## TASK ITEM
Each line below from the line with "Is the orange" to the line with "If the displaced" must be copied exactly, including those two, and no picture may appear in the copy.

## DATA EXTRACTS
^^^^

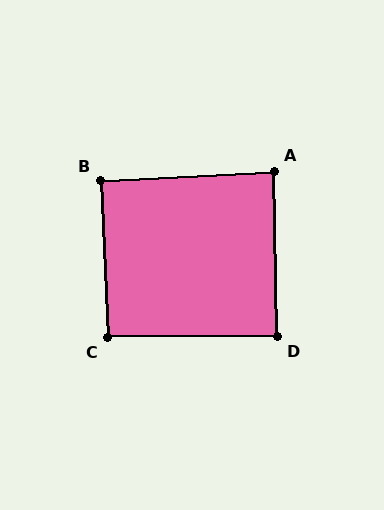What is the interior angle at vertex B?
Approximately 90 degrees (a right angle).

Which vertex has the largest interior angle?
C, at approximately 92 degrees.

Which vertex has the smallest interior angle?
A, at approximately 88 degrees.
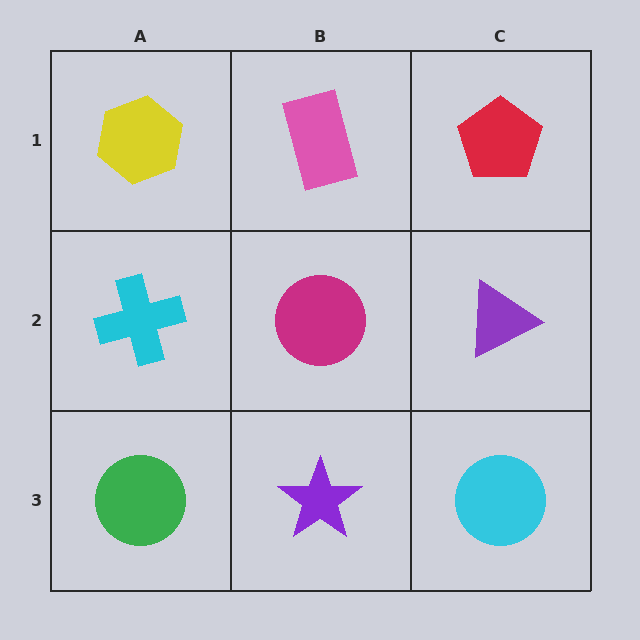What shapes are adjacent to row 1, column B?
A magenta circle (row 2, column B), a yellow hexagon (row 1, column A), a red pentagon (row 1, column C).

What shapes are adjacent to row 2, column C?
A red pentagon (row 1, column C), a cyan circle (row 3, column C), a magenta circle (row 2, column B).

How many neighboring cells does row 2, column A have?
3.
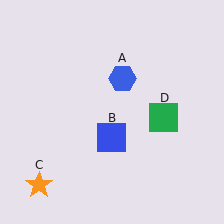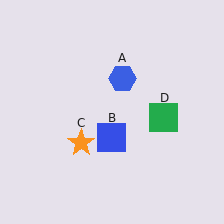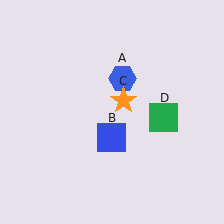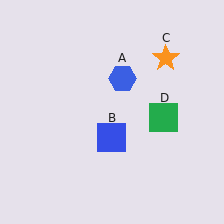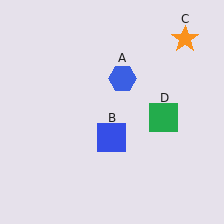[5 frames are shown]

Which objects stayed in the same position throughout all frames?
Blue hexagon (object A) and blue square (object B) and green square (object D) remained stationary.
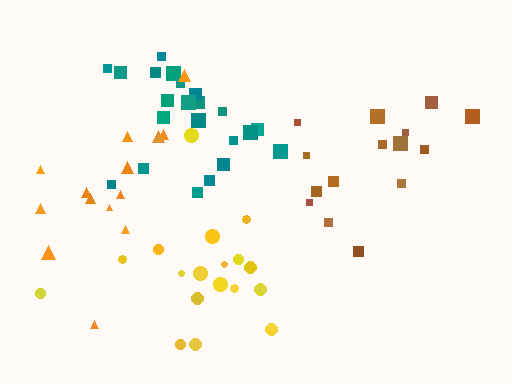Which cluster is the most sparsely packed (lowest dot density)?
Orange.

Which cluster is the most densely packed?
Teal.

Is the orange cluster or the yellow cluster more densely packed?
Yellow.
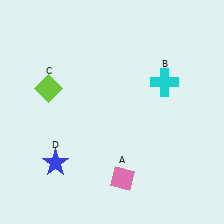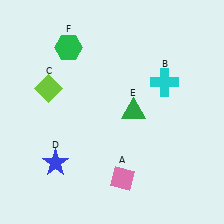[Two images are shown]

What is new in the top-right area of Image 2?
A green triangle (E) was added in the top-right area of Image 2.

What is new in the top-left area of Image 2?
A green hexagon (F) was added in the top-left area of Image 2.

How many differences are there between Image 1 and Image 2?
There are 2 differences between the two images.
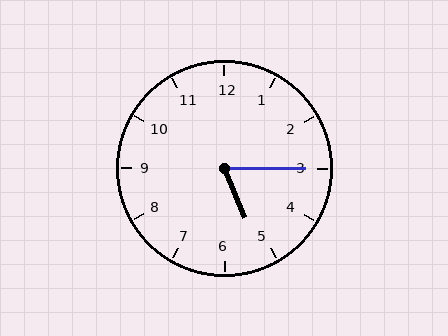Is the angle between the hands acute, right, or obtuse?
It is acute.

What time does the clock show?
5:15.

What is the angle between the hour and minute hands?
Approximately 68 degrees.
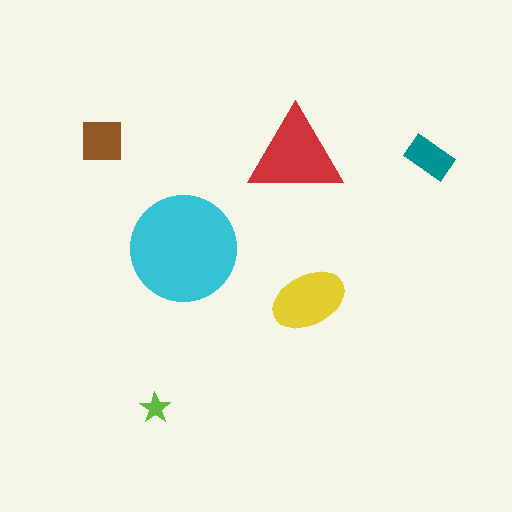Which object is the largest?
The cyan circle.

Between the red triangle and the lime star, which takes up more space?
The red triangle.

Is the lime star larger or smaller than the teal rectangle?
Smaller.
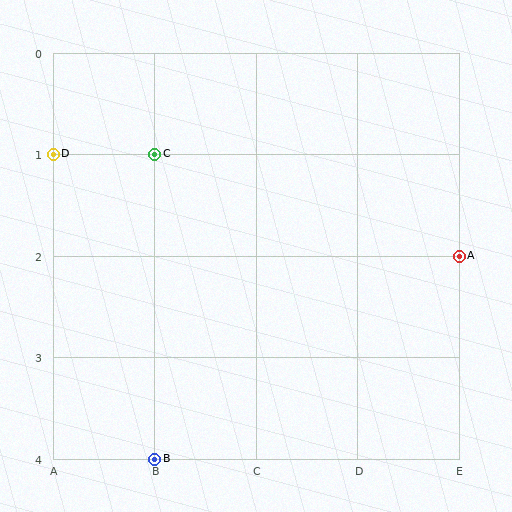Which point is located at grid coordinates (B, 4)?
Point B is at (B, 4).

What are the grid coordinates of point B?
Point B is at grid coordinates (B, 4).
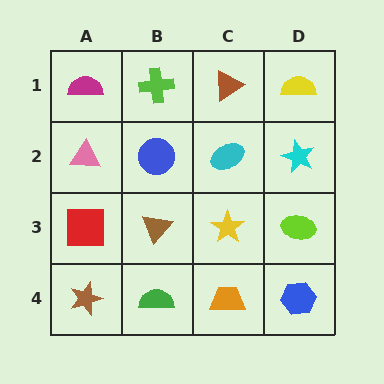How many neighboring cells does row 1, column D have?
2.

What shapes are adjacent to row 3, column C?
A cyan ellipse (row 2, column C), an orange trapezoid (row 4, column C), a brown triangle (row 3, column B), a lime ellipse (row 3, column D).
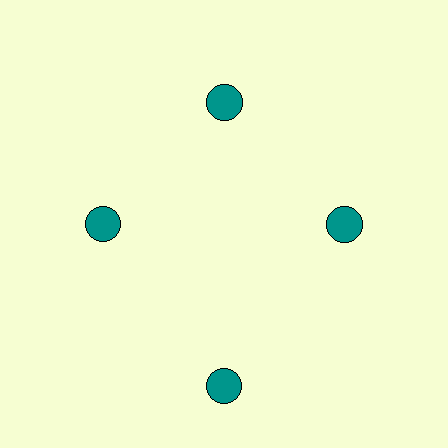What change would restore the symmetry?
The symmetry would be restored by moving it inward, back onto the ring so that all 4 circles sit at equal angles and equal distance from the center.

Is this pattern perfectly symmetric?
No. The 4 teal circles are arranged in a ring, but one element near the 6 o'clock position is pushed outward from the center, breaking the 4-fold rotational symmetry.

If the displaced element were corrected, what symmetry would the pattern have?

^^^^

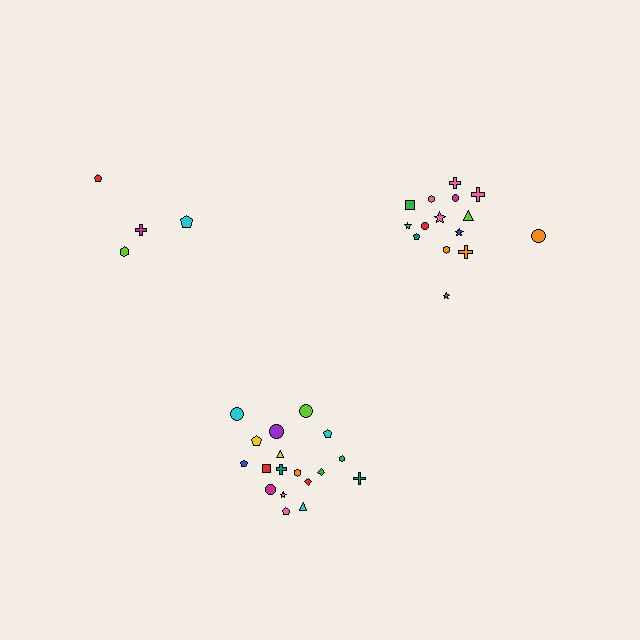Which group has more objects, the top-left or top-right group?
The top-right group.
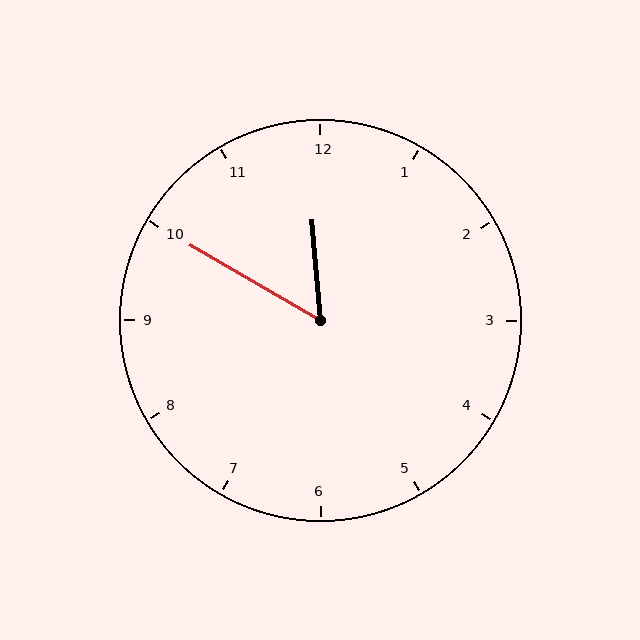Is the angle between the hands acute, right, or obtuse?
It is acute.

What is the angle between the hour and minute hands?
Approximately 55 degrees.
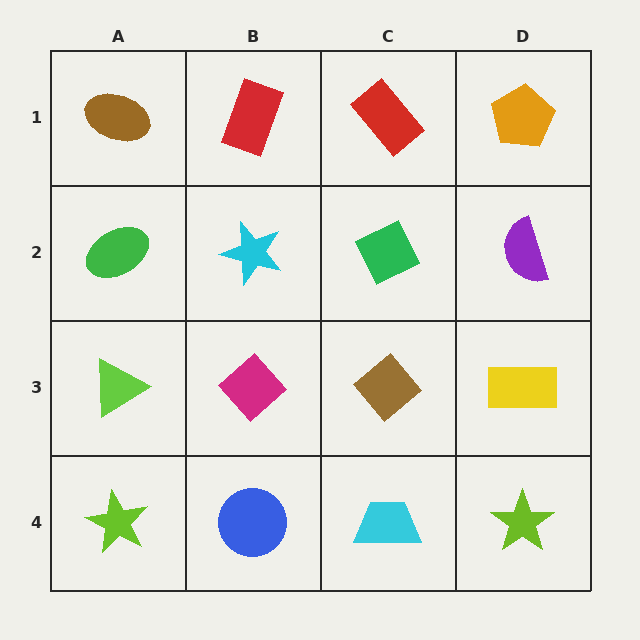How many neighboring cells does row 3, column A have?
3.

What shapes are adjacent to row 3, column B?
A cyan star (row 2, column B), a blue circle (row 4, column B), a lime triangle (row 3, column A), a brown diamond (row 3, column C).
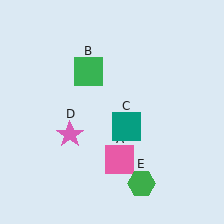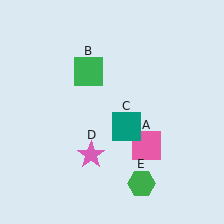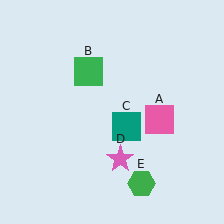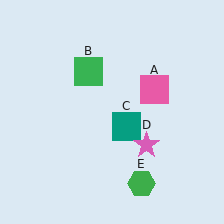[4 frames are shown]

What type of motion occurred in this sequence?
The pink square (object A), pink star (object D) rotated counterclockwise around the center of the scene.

^^^^

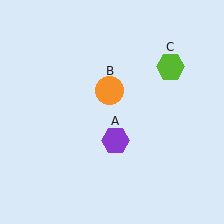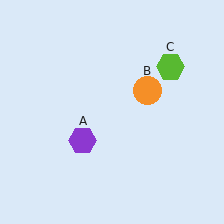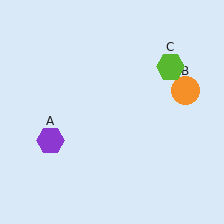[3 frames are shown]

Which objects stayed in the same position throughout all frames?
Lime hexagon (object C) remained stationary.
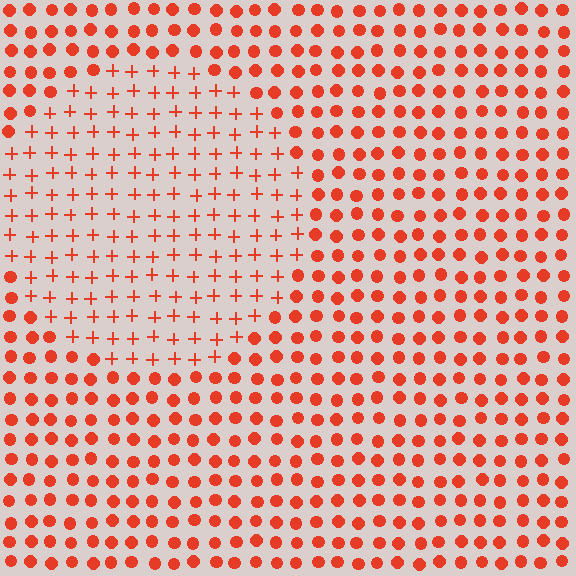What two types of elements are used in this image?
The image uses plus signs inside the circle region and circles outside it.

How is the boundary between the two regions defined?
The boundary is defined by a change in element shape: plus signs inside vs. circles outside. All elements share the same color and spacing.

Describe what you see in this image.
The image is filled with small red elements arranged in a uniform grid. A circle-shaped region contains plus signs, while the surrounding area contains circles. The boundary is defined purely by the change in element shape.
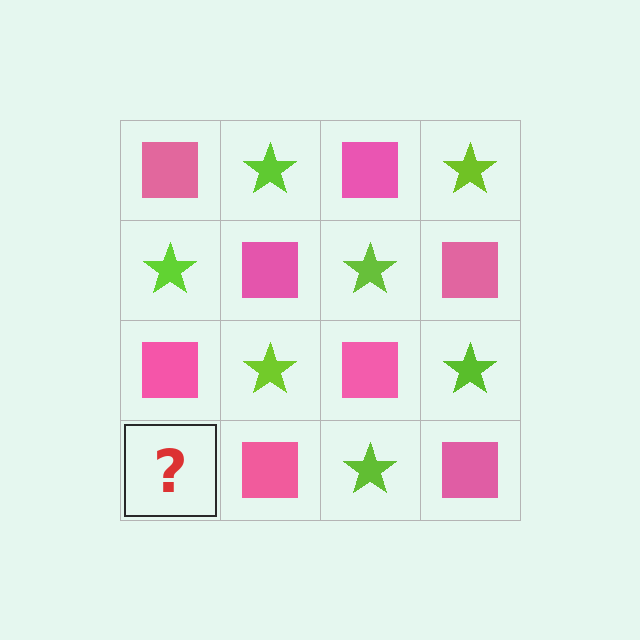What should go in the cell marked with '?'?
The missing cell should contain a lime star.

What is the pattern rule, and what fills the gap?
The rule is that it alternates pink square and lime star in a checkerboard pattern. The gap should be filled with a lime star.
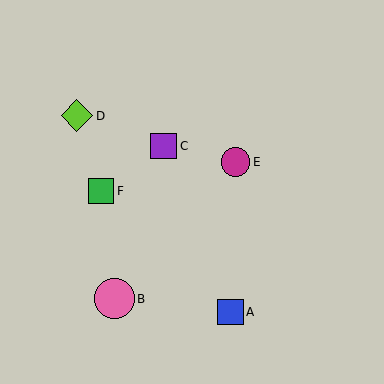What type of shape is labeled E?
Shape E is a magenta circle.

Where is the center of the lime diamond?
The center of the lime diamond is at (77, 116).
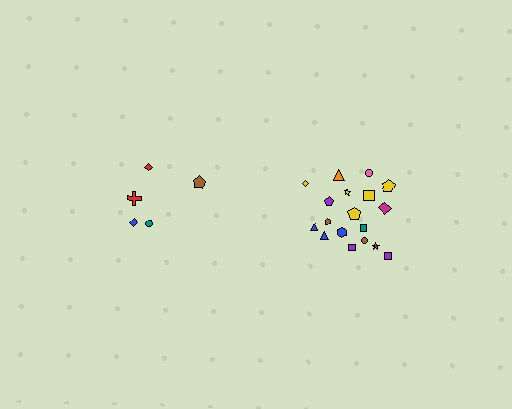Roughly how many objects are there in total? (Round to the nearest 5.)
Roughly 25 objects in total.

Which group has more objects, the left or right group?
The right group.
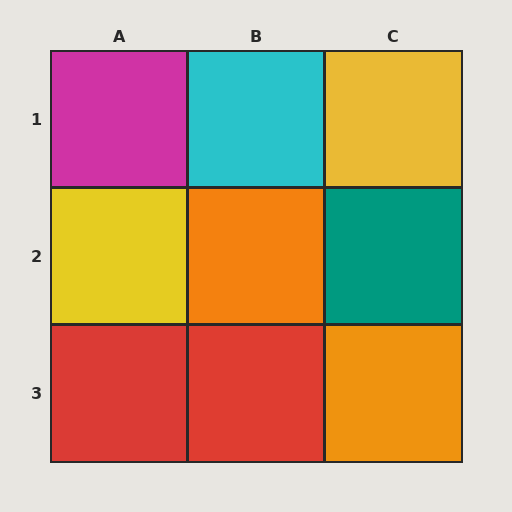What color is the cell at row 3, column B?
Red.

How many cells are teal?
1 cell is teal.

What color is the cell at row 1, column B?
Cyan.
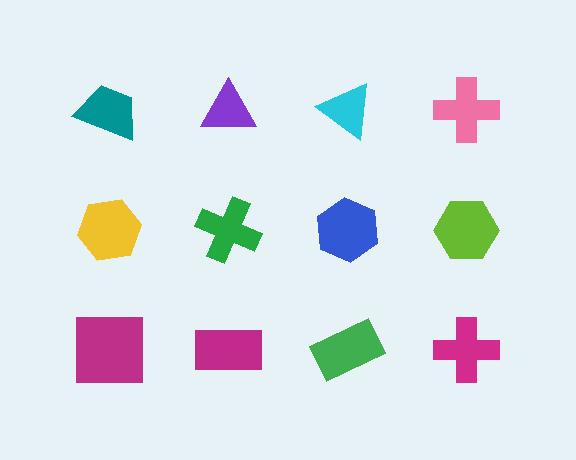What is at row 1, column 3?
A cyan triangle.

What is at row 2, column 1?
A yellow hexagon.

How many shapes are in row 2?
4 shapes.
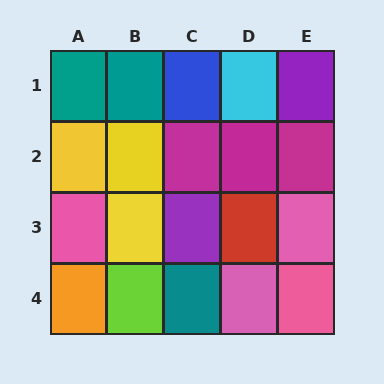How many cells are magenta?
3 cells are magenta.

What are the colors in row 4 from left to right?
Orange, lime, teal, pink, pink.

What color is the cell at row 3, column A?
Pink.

^^^^

## TASK RESPONSE
Is the orange cluster or the yellow cluster more densely packed?
Yellow.
[Two images are shown]

What is new in the top-right area of Image 2?
A green triangle (E) was added in the top-right area of Image 2.

What is new in the top-left area of Image 2?
A green hexagon (F) was added in the top-left area of Image 2.

How many differences are there between Image 1 and Image 2?
There are 2 differences between the two images.
Is the angle between the hands acute, right, or obtuse?
It is acute.

What time does the clock show?
5:15.

What is the angle between the hour and minute hands?
Approximately 68 degrees.
Which object is the largest?
The cyan circle.

Between the red triangle and the lime star, which takes up more space?
The red triangle.

Is the lime star larger or smaller than the teal rectangle?
Smaller.
Which point is located at grid coordinates (B, 4)?
Point B is at (B, 4).

What are the grid coordinates of point B?
Point B is at grid coordinates (B, 4).
How many neighboring cells does row 1, column D have?
2.

What shapes are adjacent to row 3, column C?
A cyan ellipse (row 2, column C), an orange trapezoid (row 4, column C), a brown triangle (row 3, column B), a lime ellipse (row 3, column D).
What change would restore the symmetry?
The symmetry would be restored by moving it inward, back onto the ring so that all 4 circles sit at equal angles and equal distance from the center.

Is this pattern perfectly symmetric?
No. The 4 teal circles are arranged in a ring, but one element near the 6 o'clock position is pushed outward from the center, breaking the 4-fold rotational symmetry.

If the displaced element were corrected, what symmetry would the pattern have?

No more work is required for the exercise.